[Extracted records]

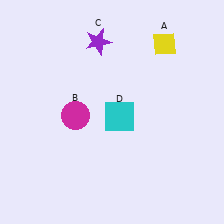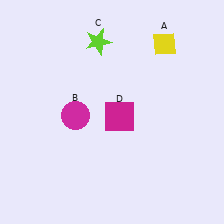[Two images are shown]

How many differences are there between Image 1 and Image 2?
There are 2 differences between the two images.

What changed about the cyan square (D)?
In Image 1, D is cyan. In Image 2, it changed to magenta.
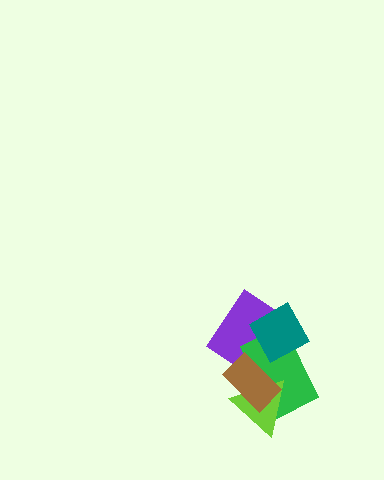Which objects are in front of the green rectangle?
3 objects cover part of the green rectangle: the lime triangle, the brown rectangle and the teal diamond.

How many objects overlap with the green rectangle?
4 objects overlap with the green rectangle.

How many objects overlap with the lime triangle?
2 objects overlap with the lime triangle.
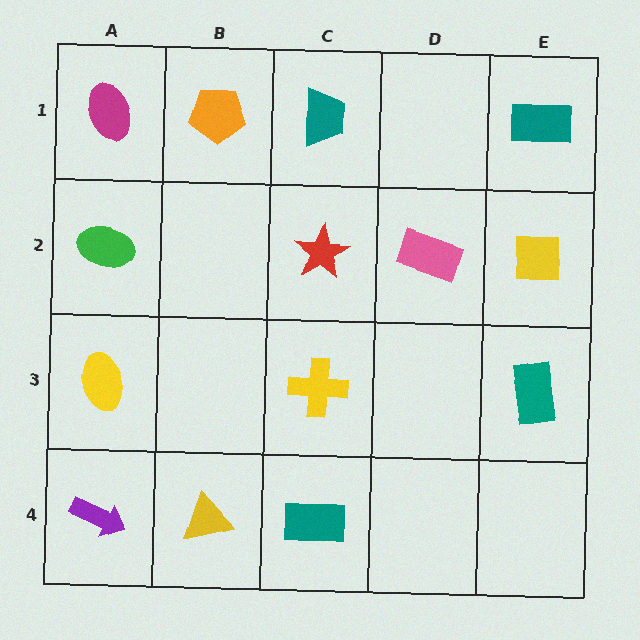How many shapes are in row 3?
3 shapes.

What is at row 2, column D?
A pink rectangle.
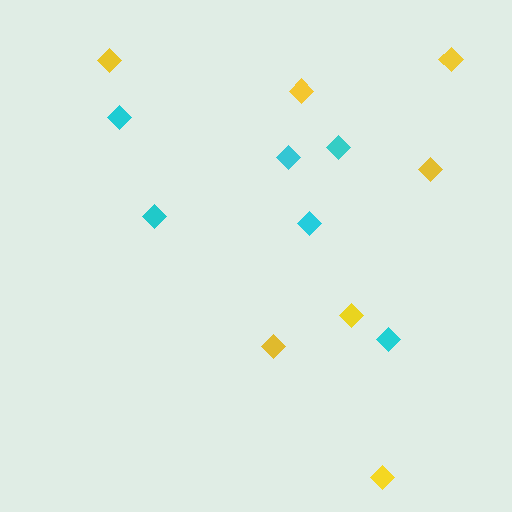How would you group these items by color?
There are 2 groups: one group of cyan diamonds (6) and one group of yellow diamonds (7).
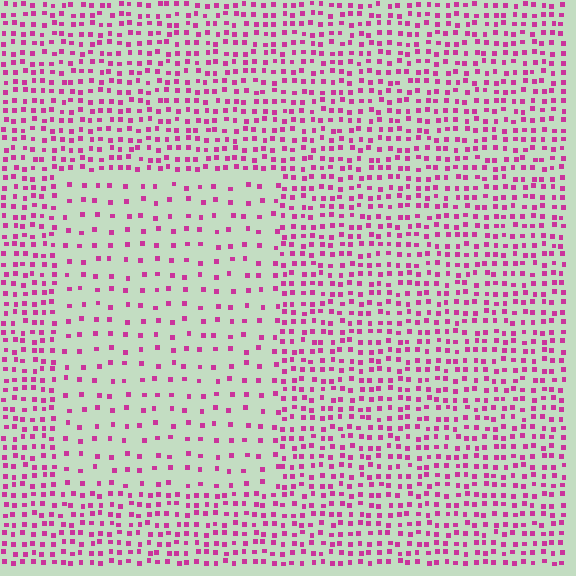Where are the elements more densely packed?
The elements are more densely packed outside the rectangle boundary.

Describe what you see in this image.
The image contains small magenta elements arranged at two different densities. A rectangle-shaped region is visible where the elements are less densely packed than the surrounding area.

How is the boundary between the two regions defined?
The boundary is defined by a change in element density (approximately 2.4x ratio). All elements are the same color, size, and shape.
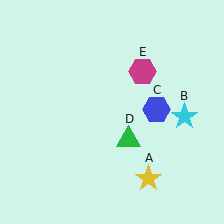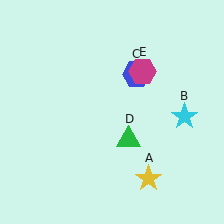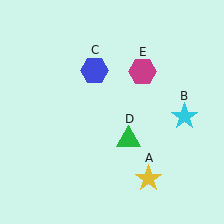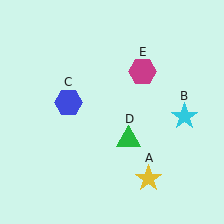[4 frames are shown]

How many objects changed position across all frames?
1 object changed position: blue hexagon (object C).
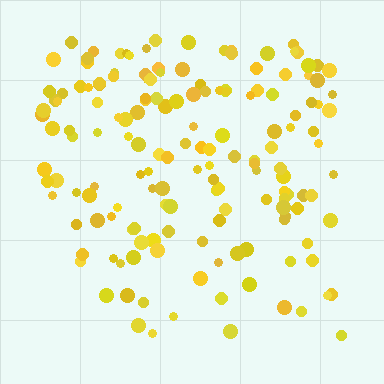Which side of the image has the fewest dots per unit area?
The bottom.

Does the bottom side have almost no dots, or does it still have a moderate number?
Still a moderate number, just noticeably fewer than the top.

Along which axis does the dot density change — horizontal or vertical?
Vertical.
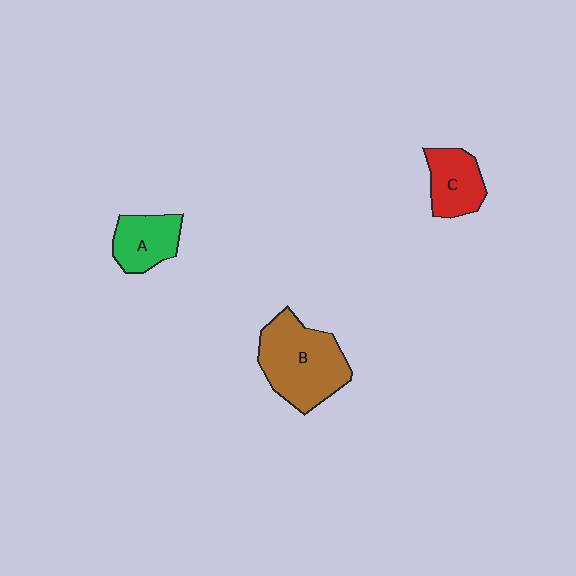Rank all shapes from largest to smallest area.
From largest to smallest: B (brown), C (red), A (green).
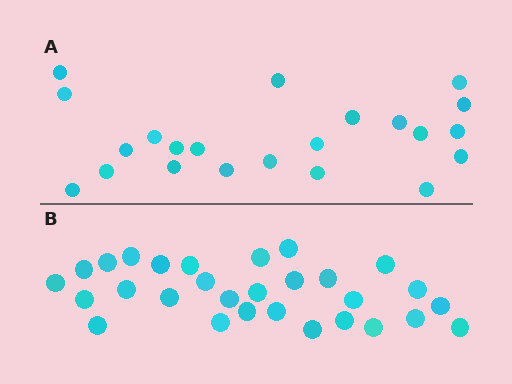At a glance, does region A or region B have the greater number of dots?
Region B (the bottom region) has more dots.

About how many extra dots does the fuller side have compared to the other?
Region B has roughly 8 or so more dots than region A.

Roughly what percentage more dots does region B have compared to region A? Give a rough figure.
About 30% more.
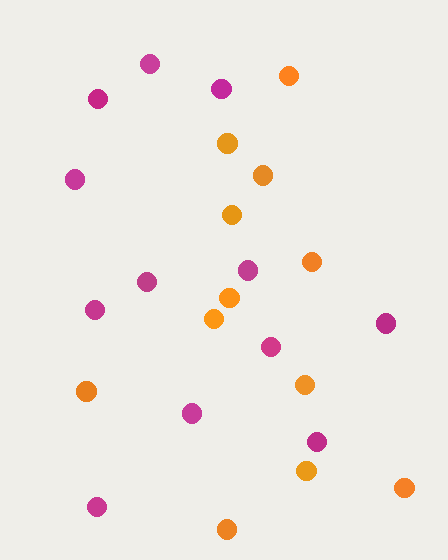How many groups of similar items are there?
There are 2 groups: one group of magenta circles (12) and one group of orange circles (12).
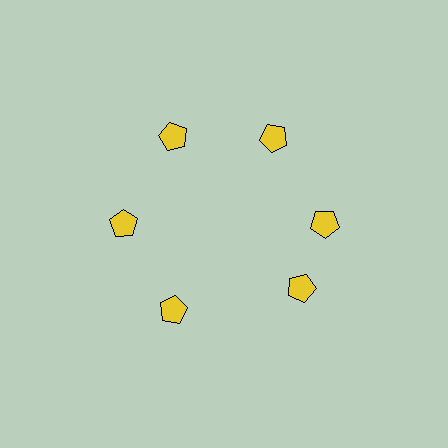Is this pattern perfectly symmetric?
No. The 6 yellow pentagons are arranged in a ring, but one element near the 5 o'clock position is rotated out of alignment along the ring, breaking the 6-fold rotational symmetry.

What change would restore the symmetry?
The symmetry would be restored by rotating it back into even spacing with its neighbors so that all 6 pentagons sit at equal angles and equal distance from the center.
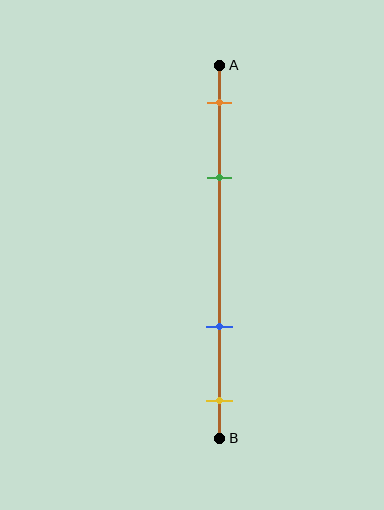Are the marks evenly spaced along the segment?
No, the marks are not evenly spaced.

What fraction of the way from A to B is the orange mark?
The orange mark is approximately 10% (0.1) of the way from A to B.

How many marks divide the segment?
There are 4 marks dividing the segment.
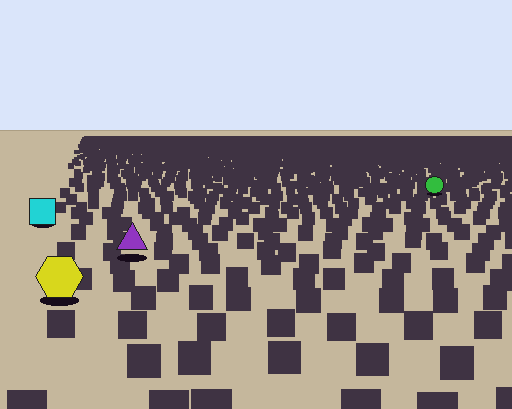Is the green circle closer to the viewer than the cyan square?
No. The cyan square is closer — you can tell from the texture gradient: the ground texture is coarser near it.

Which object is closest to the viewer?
The yellow hexagon is closest. The texture marks near it are larger and more spread out.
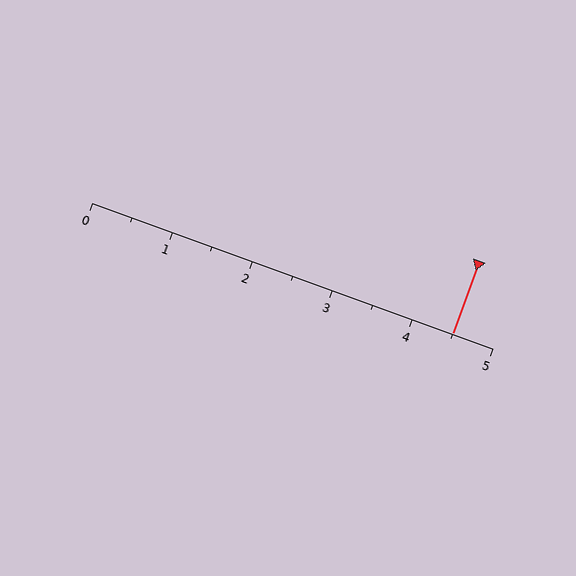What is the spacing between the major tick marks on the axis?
The major ticks are spaced 1 apart.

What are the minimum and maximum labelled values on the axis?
The axis runs from 0 to 5.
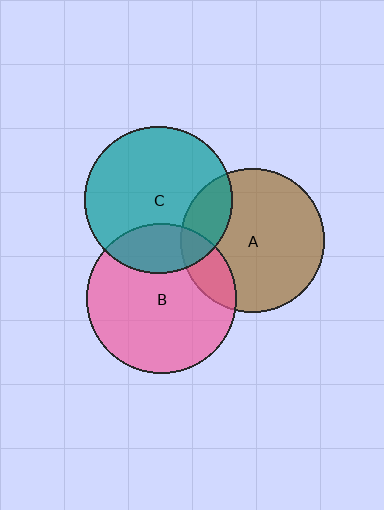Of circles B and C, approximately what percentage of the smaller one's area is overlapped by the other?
Approximately 25%.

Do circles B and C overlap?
Yes.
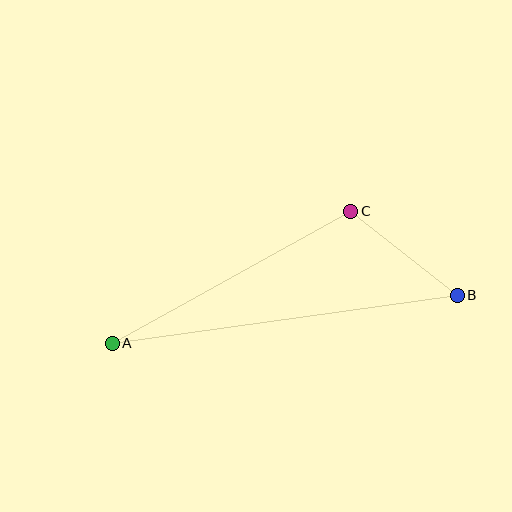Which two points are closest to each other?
Points B and C are closest to each other.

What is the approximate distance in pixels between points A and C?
The distance between A and C is approximately 272 pixels.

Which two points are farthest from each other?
Points A and B are farthest from each other.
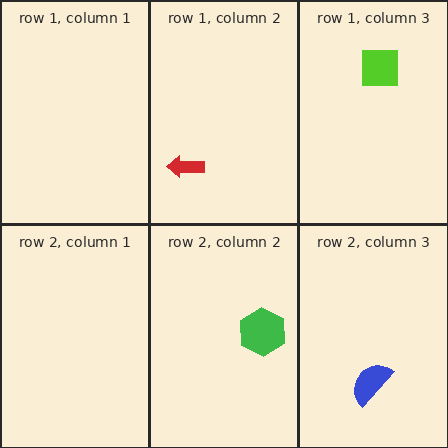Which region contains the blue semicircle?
The row 2, column 3 region.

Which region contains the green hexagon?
The row 2, column 2 region.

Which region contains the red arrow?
The row 1, column 2 region.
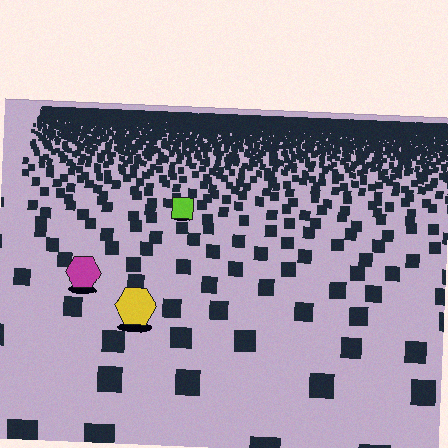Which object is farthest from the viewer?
The lime square is farthest from the viewer. It appears smaller and the ground texture around it is denser.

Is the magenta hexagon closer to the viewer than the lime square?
Yes. The magenta hexagon is closer — you can tell from the texture gradient: the ground texture is coarser near it.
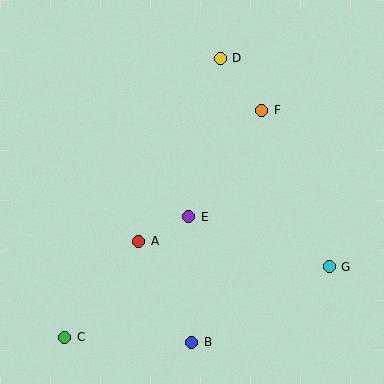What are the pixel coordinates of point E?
Point E is at (189, 217).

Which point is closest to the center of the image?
Point E at (189, 217) is closest to the center.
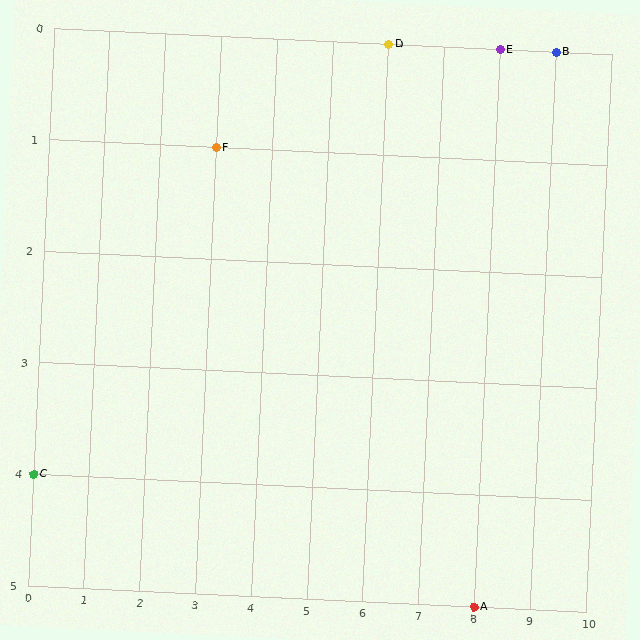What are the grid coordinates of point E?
Point E is at grid coordinates (8, 0).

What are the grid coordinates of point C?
Point C is at grid coordinates (0, 4).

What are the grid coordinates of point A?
Point A is at grid coordinates (8, 5).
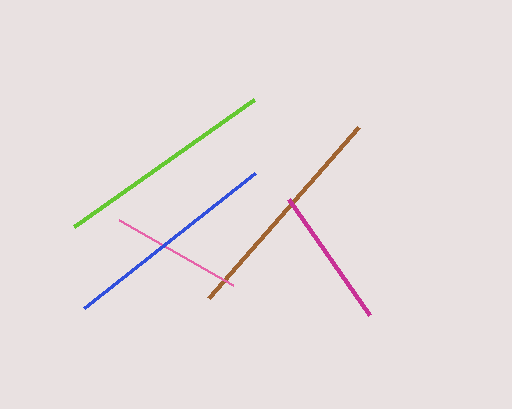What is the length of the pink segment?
The pink segment is approximately 131 pixels long.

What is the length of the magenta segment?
The magenta segment is approximately 142 pixels long.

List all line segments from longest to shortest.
From longest to shortest: brown, lime and blue (about equal), magenta and pink (about equal).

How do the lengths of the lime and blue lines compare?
The lime and blue lines are approximately the same length.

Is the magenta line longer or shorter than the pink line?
The magenta and pink lines are approximately the same length (about 142 and 131 pixels).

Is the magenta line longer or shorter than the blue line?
The blue line is longer than the magenta line.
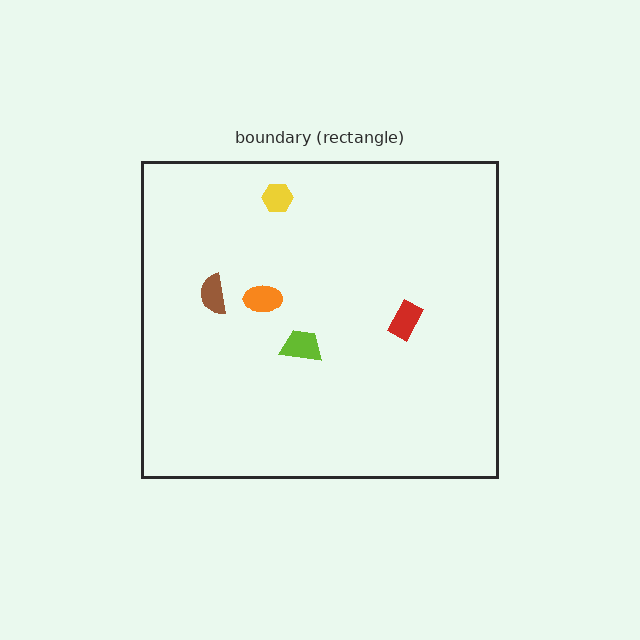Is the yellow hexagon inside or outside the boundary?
Inside.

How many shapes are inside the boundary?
5 inside, 0 outside.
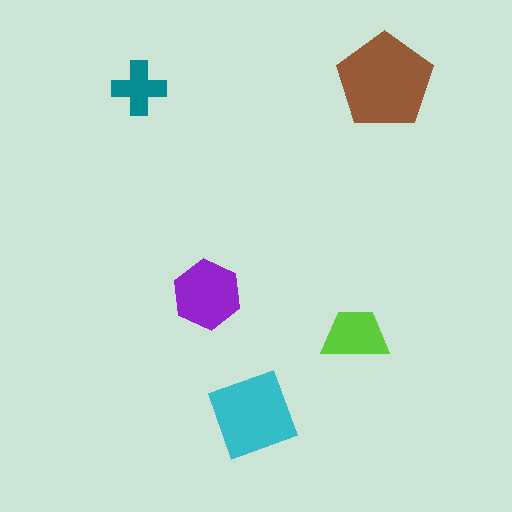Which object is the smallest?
The teal cross.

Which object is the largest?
The brown pentagon.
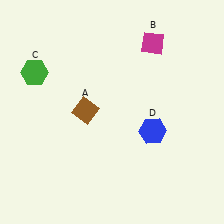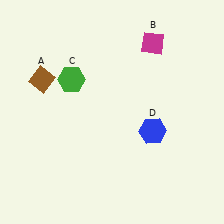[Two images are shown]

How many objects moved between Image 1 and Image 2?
2 objects moved between the two images.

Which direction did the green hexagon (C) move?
The green hexagon (C) moved right.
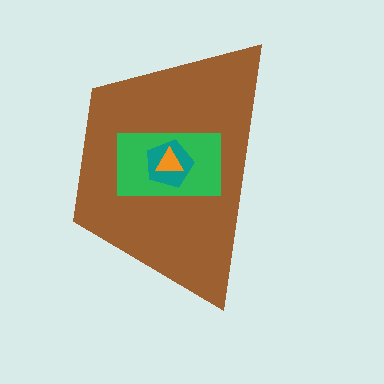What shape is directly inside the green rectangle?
The teal pentagon.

**The request**
Copy, without the pictures, exactly the lines from the line with "List all line" through the end of the material above, both ends included.

**Reply**
List all line segments from longest to shortest.
From longest to shortest: brown, lime and blue (about equal), magenta and pink (about equal).

How do the lengths of the lime and blue lines compare?
The lime and blue lines are approximately the same length.

Is the magenta line longer or shorter than the pink line?
The magenta and pink lines are approximately the same length (about 142 and 131 pixels).

Is the magenta line longer or shorter than the blue line?
The blue line is longer than the magenta line.
Is the yellow hexagon inside or outside the boundary?
Inside.

How many shapes are inside the boundary?
5 inside, 0 outside.
Which object is the smallest?
The teal cross.

Which object is the largest?
The brown pentagon.
[Two images are shown]

How many objects moved between Image 1 and Image 2?
2 objects moved between the two images.

Which direction did the green hexagon (C) move?
The green hexagon (C) moved right.
What shape is directly inside the green rectangle?
The teal pentagon.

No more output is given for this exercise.